(Questions regarding geometric shapes)
↓

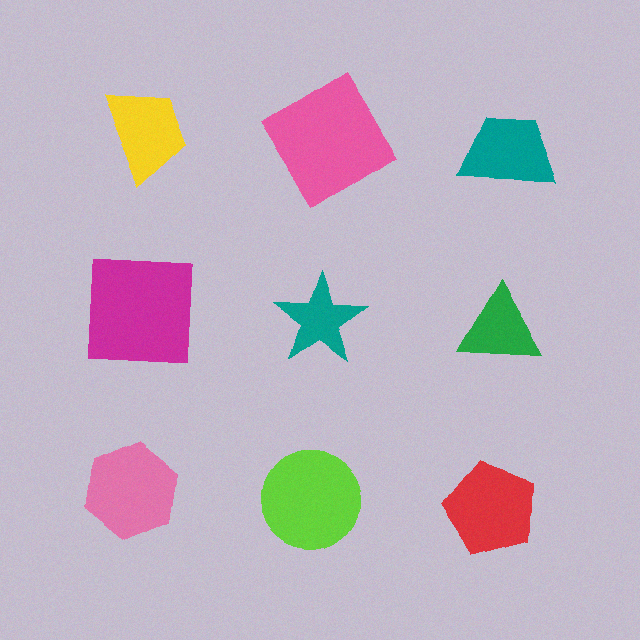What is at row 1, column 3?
A teal trapezoid.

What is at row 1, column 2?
A pink diamond.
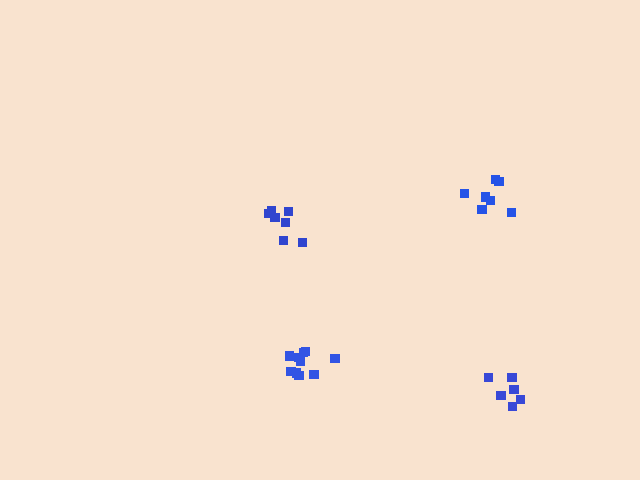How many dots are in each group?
Group 1: 10 dots, Group 2: 7 dots, Group 3: 6 dots, Group 4: 7 dots (30 total).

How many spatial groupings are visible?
There are 4 spatial groupings.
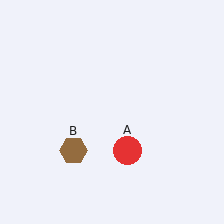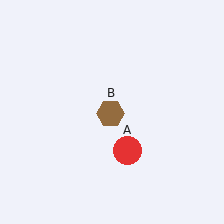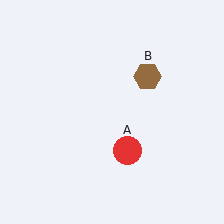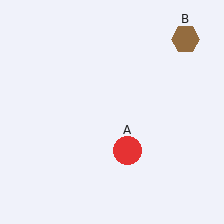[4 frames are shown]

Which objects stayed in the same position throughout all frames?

↑

* _EXERCISE DESCRIPTION_
Quote the data above in full and without alteration; skip the pictures.

* _EXERCISE ANSWER_
What is at row 1, column 3?
A teal trapezoid.

What is at row 1, column 2?
A pink diamond.
How many dots are in each group?
Group 1: 10 dots, Group 2: 7 dots, Group 3: 6 dots, Group 4: 7 dots (30 total).

How many spatial groupings are visible?
There are 4 spatial groupings.
[4 frames are shown]

Which objects stayed in the same position throughout all frames?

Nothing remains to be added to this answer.